> _Direction_
Skip the pictures. Reproduce all other material exactly.

> _Dataset records_
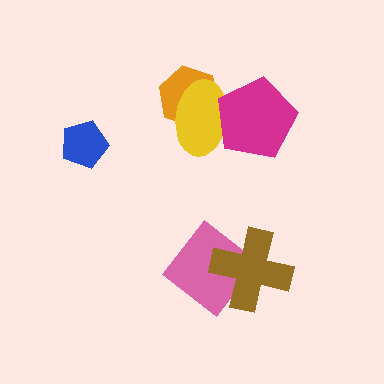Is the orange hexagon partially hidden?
Yes, it is partially covered by another shape.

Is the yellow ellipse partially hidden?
Yes, it is partially covered by another shape.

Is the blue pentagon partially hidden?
No, no other shape covers it.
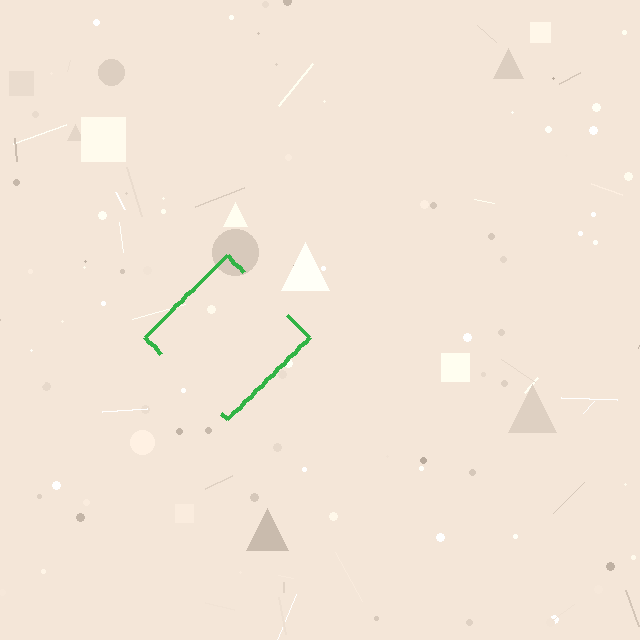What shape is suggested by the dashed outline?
The dashed outline suggests a diamond.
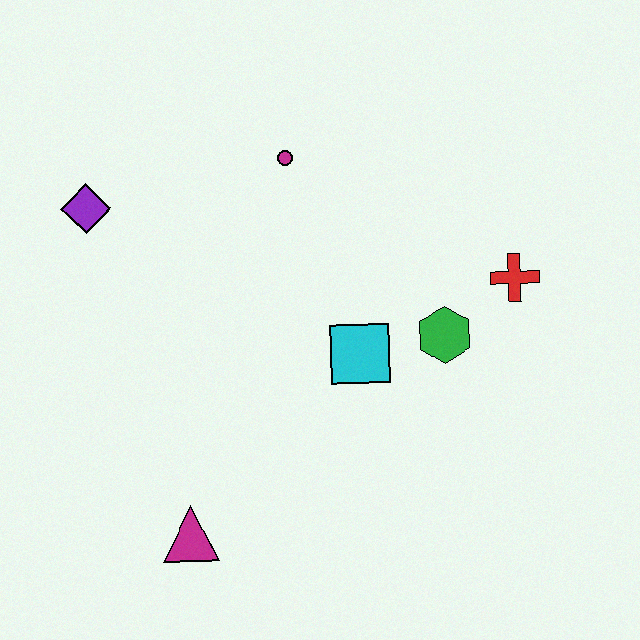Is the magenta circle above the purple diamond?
Yes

> _The solution_
Is the orange hexagon partially hidden?
Yes, it is partially covered by another shape.

Is the yellow ellipse partially hidden?
Yes, it is partially covered by another shape.

Is the blue pentagon partially hidden?
No, no other shape covers it.
What shape is suggested by the dashed outline?
The dashed outline suggests a diamond.
Is the magenta circle above the purple diamond?
Yes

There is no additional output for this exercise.